### [Written problem]
Restate each entry word for word, leaving nothing out.
## start Extracted material
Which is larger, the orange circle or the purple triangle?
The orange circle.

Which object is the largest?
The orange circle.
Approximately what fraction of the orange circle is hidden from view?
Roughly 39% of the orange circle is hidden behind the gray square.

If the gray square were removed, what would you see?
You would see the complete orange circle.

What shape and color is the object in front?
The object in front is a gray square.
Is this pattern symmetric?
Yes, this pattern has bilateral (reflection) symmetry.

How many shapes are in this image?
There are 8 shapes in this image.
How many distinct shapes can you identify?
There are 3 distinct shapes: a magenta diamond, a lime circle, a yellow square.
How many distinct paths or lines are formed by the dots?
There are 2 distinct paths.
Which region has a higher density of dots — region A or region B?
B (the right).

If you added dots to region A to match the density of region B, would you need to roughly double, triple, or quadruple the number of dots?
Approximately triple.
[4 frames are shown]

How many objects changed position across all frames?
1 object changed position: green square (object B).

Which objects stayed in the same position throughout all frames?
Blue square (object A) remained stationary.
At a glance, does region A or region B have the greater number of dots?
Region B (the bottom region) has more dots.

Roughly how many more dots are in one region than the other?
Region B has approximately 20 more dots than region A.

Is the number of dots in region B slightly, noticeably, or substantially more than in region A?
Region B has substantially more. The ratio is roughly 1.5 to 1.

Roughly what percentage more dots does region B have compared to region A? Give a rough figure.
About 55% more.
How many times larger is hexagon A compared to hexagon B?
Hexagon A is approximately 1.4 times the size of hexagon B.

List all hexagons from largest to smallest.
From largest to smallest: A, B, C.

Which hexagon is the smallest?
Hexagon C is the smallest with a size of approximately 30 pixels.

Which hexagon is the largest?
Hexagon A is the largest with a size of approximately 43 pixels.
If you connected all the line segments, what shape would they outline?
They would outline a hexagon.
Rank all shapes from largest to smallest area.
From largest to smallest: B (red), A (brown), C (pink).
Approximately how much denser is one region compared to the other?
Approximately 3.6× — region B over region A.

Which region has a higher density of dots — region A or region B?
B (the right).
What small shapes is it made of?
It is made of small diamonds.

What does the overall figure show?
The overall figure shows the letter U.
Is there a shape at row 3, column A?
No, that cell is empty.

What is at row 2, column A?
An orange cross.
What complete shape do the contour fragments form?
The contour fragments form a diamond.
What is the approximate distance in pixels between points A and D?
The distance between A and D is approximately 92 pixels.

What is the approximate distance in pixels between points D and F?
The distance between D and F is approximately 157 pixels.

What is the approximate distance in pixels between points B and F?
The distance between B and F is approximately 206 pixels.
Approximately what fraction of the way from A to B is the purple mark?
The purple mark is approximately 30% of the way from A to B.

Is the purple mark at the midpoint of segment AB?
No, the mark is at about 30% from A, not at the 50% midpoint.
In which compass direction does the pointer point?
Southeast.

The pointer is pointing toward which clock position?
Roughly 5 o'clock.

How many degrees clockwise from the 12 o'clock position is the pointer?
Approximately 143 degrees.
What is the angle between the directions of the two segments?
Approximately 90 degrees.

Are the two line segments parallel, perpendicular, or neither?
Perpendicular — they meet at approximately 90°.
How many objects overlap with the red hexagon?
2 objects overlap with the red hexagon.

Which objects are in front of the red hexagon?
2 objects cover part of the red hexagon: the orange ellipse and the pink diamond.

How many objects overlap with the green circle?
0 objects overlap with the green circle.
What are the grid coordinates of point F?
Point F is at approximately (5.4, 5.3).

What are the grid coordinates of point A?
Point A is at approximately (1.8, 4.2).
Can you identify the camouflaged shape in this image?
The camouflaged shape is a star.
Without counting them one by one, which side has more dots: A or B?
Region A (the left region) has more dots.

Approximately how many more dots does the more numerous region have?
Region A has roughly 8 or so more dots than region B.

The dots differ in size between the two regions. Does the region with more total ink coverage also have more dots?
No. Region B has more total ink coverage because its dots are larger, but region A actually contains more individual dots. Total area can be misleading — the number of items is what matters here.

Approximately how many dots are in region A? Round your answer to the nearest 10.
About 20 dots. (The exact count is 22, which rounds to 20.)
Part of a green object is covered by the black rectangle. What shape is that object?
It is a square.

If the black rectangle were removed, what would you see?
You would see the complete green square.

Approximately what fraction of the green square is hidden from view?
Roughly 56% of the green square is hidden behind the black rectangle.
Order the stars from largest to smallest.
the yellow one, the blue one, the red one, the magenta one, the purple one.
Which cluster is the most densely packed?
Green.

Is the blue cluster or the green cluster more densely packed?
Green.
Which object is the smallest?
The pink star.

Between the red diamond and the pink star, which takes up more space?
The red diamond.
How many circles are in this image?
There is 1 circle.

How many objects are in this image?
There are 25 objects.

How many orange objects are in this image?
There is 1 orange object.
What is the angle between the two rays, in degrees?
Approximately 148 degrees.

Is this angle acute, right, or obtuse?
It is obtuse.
## end Extracted material
### [Reply]
Which is larger, the orange circle or the purple triangle?
The orange circle.

Which object is the largest?
The orange circle.
Approximately what fraction of the orange circle is hidden from view?
Roughly 39% of the orange circle is hidden behind the gray square.

If the gray square were removed, what would you see?
You would see the complete orange circle.

What shape and color is the object in front?
The object in front is a gray square.
Is this pattern symmetric?
Yes, this pattern has bilateral (reflection) symmetry.

How many shapes are in this image?
There are 8 shapes in this image.
How many distinct shapes can you identify?
There are 3 distinct shapes: a magenta diamond, a lime circle, a yellow square.
How many distinct paths or lines are formed by the dots?
There are 2 distinct paths.
Which region has a higher density of dots — region A or region B?
B (the right).

If you added dots to region A to match the density of region B, would you need to roughly double, triple, or quadruple the number of dots?
Approximately triple.
[4 frames are shown]

How many objects changed position across all frames?
1 object changed position: green square (object B).

Which objects stayed in the same position throughout all frames?
Blue square (object A) remained stationary.
At a glance, does region A or region B have the greater number of dots?
Region B (the bottom region) has more dots.

Roughly how many more dots are in one region than the other?
Region B has approximately 20 more dots than region A.

Is the number of dots in region B slightly, noticeably, or substantially more than in region A?
Region B has substantially more. The ratio is roughly 1.5 to 1.

Roughly what percentage more dots does region B have compared to region A? Give a rough figure.
About 55% more.
How many times larger is hexagon A compared to hexagon B?
Hexagon A is approximately 1.4 times the size of hexagon B.

List all hexagons from largest to smallest.
From largest to smallest: A, B, C.

Which hexagon is the smallest?
Hexagon C is the smallest with a size of approximately 30 pixels.

Which hexagon is the largest?
Hexagon A is the largest with a size of approximately 43 pixels.
If you connected all the line segments, what shape would they outline?
They would outline a hexagon.
Rank all shapes from largest to smallest area.
From largest to smallest: B (red), A (brown), C (pink).
Approximately how much denser is one region compared to the other?
Approximately 3.6× — region B over region A.

Which region has a higher density of dots — region A or region B?
B (the right).
What small shapes is it made of?
It is made of small diamonds.

What does the overall figure show?
The overall figure shows the letter U.
Is there a shape at row 3, column A?
No, that cell is empty.

What is at row 2, column A?
An orange cross.
What complete shape do the contour fragments form?
The contour fragments form a diamond.
What is the approximate distance in pixels between points A and D?
The distance between A and D is approximately 92 pixels.

What is the approximate distance in pixels between points D and F?
The distance between D and F is approximately 157 pixels.

What is the approximate distance in pixels between points B and F?
The distance between B and F is approximately 206 pixels.
Approximately what fraction of the way from A to B is the purple mark?
The purple mark is approximately 30% of the way from A to B.

Is the purple mark at the midpoint of segment AB?
No, the mark is at about 30% from A, not at the 50% midpoint.
In which compass direction does the pointer point?
Southeast.

The pointer is pointing toward which clock position?
Roughly 5 o'clock.

How many degrees clockwise from the 12 o'clock position is the pointer?
Approximately 143 degrees.
What is the angle between the directions of the two segments?
Approximately 90 degrees.

Are the two line segments parallel, perpendicular, or neither?
Perpendicular — they meet at approximately 90°.
How many objects overlap with the red hexagon?
2 objects overlap with the red hexagon.

Which objects are in front of the red hexagon?
2 objects cover part of the red hexagon: the orange ellipse and the pink diamond.

How many objects overlap with the green circle?
0 objects overlap with the green circle.
What are the grid coordinates of point F?
Point F is at approximately (5.4, 5.3).

What are the grid coordinates of point A?
Point A is at approximately (1.8, 4.2).
Can you identify the camouflaged shape in this image?
The camouflaged shape is a star.
Without counting them one by one, which side has more dots: A or B?
Region A (the left region) has more dots.

Approximately how many more dots does the more numerous region have?
Region A has roughly 8 or so more dots than region B.

The dots differ in size between the two regions. Does the region with more total ink coverage also have more dots?
No. Region B has more total ink coverage because its dots are larger, but region A actually contains more individual dots. Total area can be misleading — the number of items is what matters here.

Approximately how many dots are in region A? Round your answer to the nearest 10.
About 20 dots. (The exact count is 22, which rounds to 20.)
Part of a green object is covered by the black rectangle. What shape is that object?
It is a square.

If the black rectangle were removed, what would you see?
You would see the complete green square.

Approximately what fraction of the green square is hidden from view?
Roughly 56% of the green square is hidden behind the black rectangle.
Order the stars from largest to smallest.
the yellow one, the blue one, the red one, the magenta one, the purple one.
Which cluster is the most densely packed?
Green.

Is the blue cluster or the green cluster more densely packed?
Green.
Which object is the smallest?
The pink star.

Between the red diamond and the pink star, which takes up more space?
The red diamond.
How many circles are in this image?
There is 1 circle.

How many objects are in this image?
There are 25 objects.

How many orange objects are in this image?
There is 1 orange object.
What is the angle between the two rays, in degrees?
Approximately 148 degrees.

Is this angle acute, right, or obtuse?
It is obtuse.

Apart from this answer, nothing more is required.